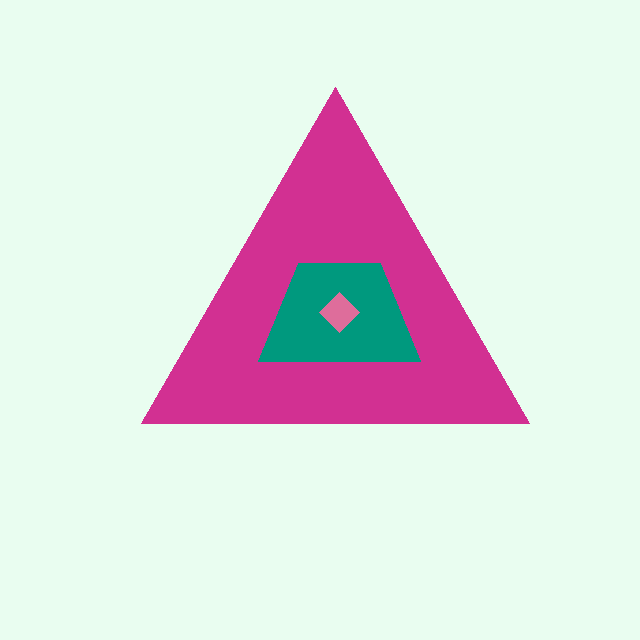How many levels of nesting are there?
3.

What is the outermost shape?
The magenta triangle.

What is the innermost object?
The pink diamond.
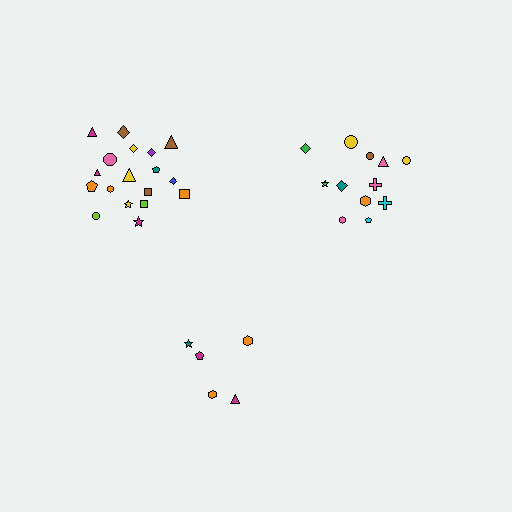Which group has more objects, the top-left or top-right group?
The top-left group.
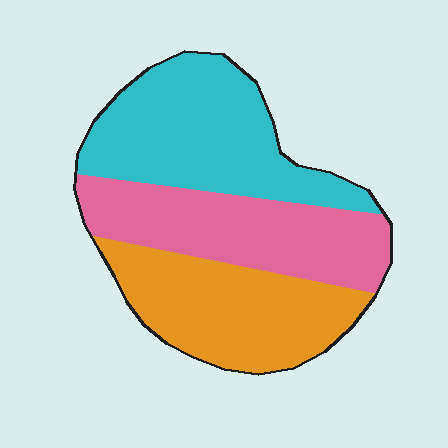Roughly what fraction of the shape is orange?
Orange covers around 30% of the shape.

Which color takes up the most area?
Cyan, at roughly 35%.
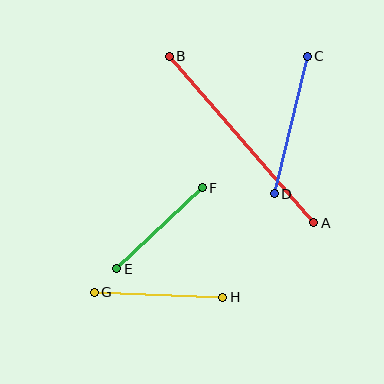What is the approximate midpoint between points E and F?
The midpoint is at approximately (159, 228) pixels.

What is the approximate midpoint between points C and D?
The midpoint is at approximately (291, 125) pixels.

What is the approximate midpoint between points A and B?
The midpoint is at approximately (241, 140) pixels.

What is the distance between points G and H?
The distance is approximately 128 pixels.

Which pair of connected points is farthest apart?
Points A and B are farthest apart.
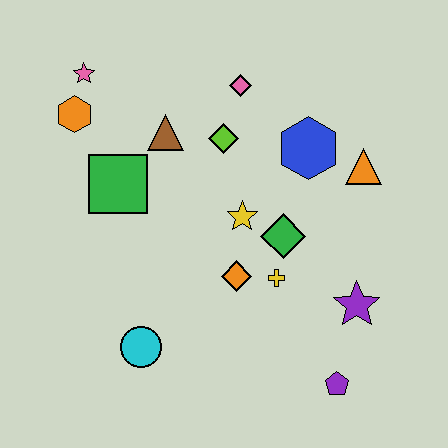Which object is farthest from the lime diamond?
The purple pentagon is farthest from the lime diamond.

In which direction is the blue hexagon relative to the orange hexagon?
The blue hexagon is to the right of the orange hexagon.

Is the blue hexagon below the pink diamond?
Yes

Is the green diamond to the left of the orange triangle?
Yes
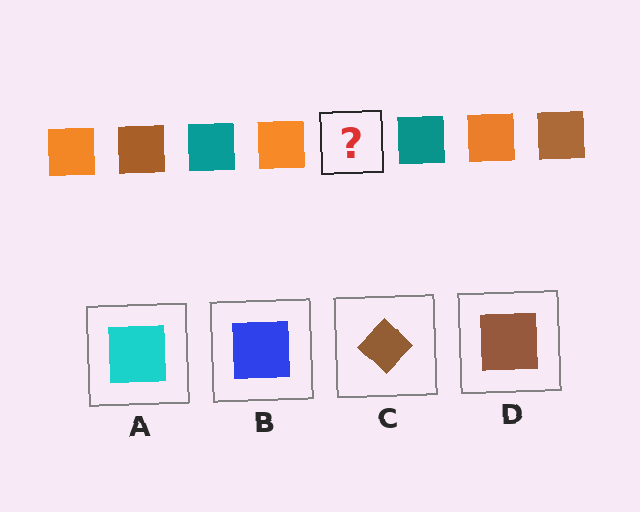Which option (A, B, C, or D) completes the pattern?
D.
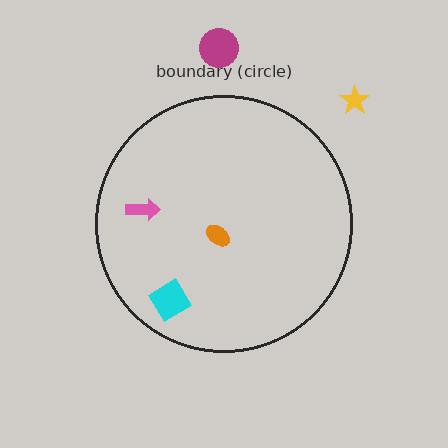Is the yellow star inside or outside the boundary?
Outside.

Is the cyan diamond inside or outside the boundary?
Inside.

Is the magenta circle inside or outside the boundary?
Outside.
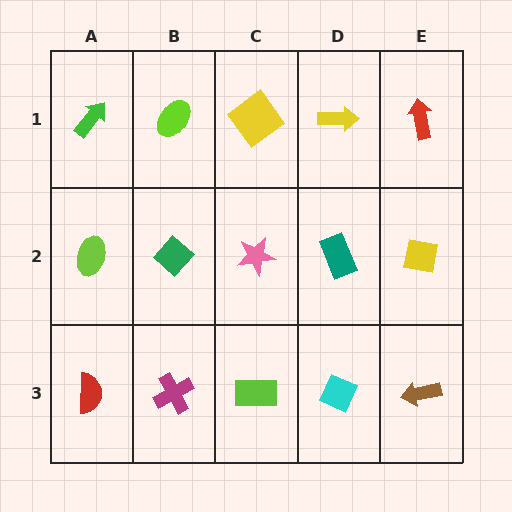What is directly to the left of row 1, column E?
A yellow arrow.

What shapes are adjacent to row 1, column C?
A pink star (row 2, column C), a lime ellipse (row 1, column B), a yellow arrow (row 1, column D).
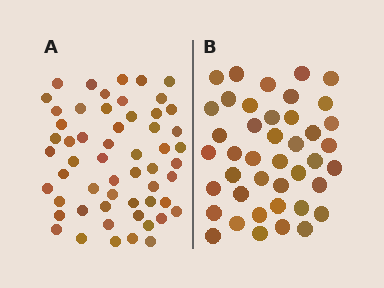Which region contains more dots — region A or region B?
Region A (the left region) has more dots.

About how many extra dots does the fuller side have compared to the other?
Region A has approximately 15 more dots than region B.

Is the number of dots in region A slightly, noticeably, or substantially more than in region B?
Region A has noticeably more, but not dramatically so. The ratio is roughly 1.3 to 1.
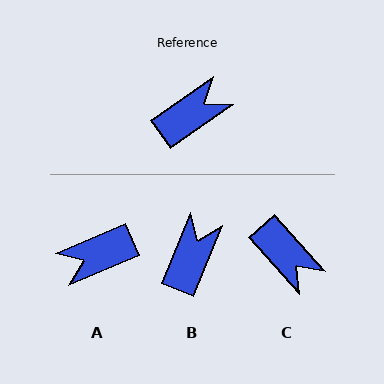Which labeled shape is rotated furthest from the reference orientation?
A, about 168 degrees away.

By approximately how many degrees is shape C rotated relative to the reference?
Approximately 84 degrees clockwise.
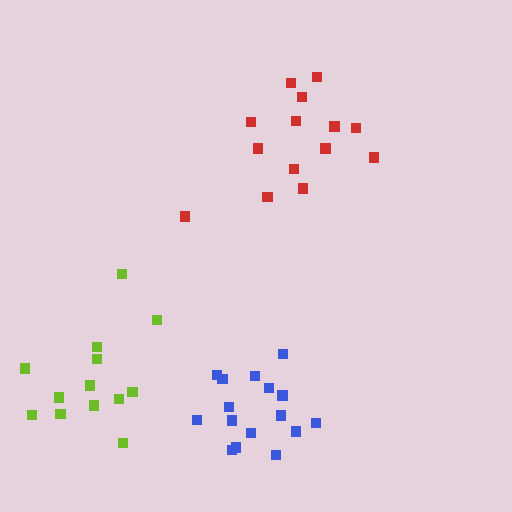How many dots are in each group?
Group 1: 14 dots, Group 2: 13 dots, Group 3: 16 dots (43 total).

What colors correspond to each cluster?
The clusters are colored: red, lime, blue.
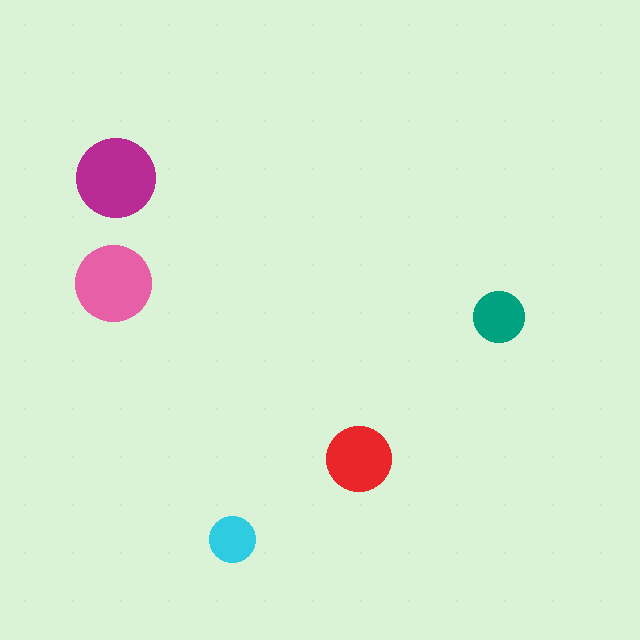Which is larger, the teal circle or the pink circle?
The pink one.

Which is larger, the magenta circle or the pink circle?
The magenta one.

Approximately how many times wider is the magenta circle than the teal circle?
About 1.5 times wider.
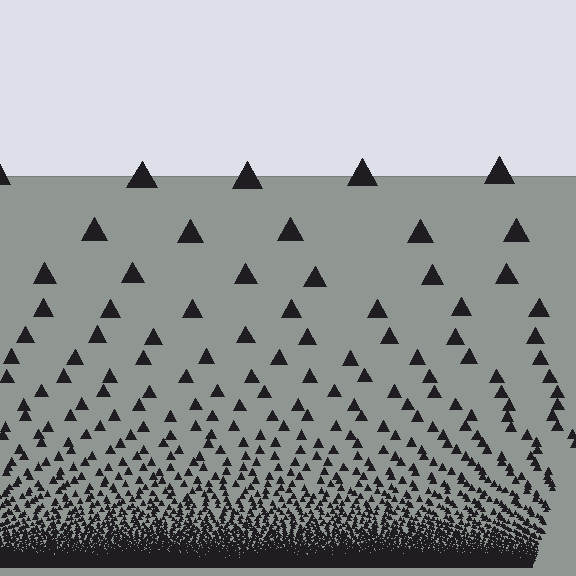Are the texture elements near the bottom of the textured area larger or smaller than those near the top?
Smaller. The gradient is inverted — elements near the bottom are smaller and denser.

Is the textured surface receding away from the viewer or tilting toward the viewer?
The surface appears to tilt toward the viewer. Texture elements get larger and sparser toward the top.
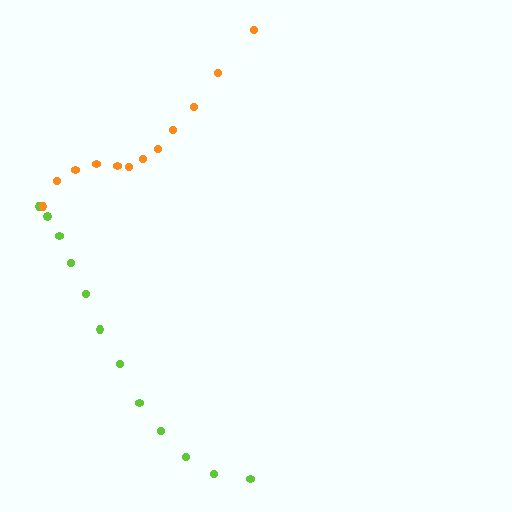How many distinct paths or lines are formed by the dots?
There are 2 distinct paths.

◇ ◇ ◇ ◇

> _Required work_
Every entry must be reproduced exactly, with the images left out.

> _Result of the task_
How many levels of nesting are there?
3.

What is the outermost shape?
The magenta triangle.

What is the innermost object?
The pink diamond.
Which group has more objects, the top-left or top-right group?
The top-left group.
Roughly what fraction of the shape is orange?
Orange covers around 30% of the shape.

Which color takes up the most area?
Cyan, at roughly 35%.
What is the approximate midpoint between points E and F?
The midpoint is at approximately (159, 228) pixels.

What is the approximate midpoint between points C and D?
The midpoint is at approximately (291, 125) pixels.

What is the approximate midpoint between points A and B?
The midpoint is at approximately (241, 140) pixels.

What is the distance between points G and H?
The distance is approximately 128 pixels.

Which pair of connected points is farthest apart?
Points A and B are farthest apart.
Which object is farthest from the lime diamond?
The purple pentagon is farthest from the lime diamond.

In which direction is the blue hexagon relative to the orange hexagon?
The blue hexagon is to the right of the orange hexagon.

Is the blue hexagon below the pink diamond?
Yes

Is the green diamond to the left of the orange triangle?
Yes
Which option (A, B, C, or D) completes the pattern?
D.
Is the yellow star inside or outside the boundary?
Outside.

Is the cyan diamond inside or outside the boundary?
Inside.

Is the magenta circle inside or outside the boundary?
Outside.
What is directly to the left of row 1, column E?
A yellow arrow.

What shapes are adjacent to row 1, column C?
A pink star (row 2, column C), a lime ellipse (row 1, column B), a yellow arrow (row 1, column D).
Which region contains more dots — region A or region B?
Region A (the left region) has more dots.

About how many extra dots does the fuller side have compared to the other?
Region A has approximately 15 more dots than region B.

Is the number of dots in region A slightly, noticeably, or substantially more than in region B?
Region A has noticeably more, but not dramatically so. The ratio is roughly 1.3 to 1.
Which labeled shape is rotated furthest from the reference orientation?
A, about 168 degrees away.

By approximately how many degrees is shape C rotated relative to the reference?
Approximately 84 degrees clockwise.
How many dots are in each group?
Group 1: 14 dots, Group 2: 13 dots, Group 3: 16 dots (43 total).

What colors correspond to each cluster?
The clusters are colored: red, lime, blue.
Which is larger, the teal circle or the pink circle?
The pink one.

Which is larger, the magenta circle or the pink circle?
The magenta one.

Approximately how many times wider is the magenta circle than the teal circle?
About 1.5 times wider.
Are the texture elements near the bottom of the textured area larger or smaller than those near the top?
Smaller. The gradient is inverted — elements near the bottom are smaller and denser.

Is the textured surface receding away from the viewer or tilting toward the viewer?
The surface appears to tilt toward the viewer. Texture elements get larger and sparser toward the top.
How many distinct paths or lines are formed by the dots?
There are 2 distinct paths.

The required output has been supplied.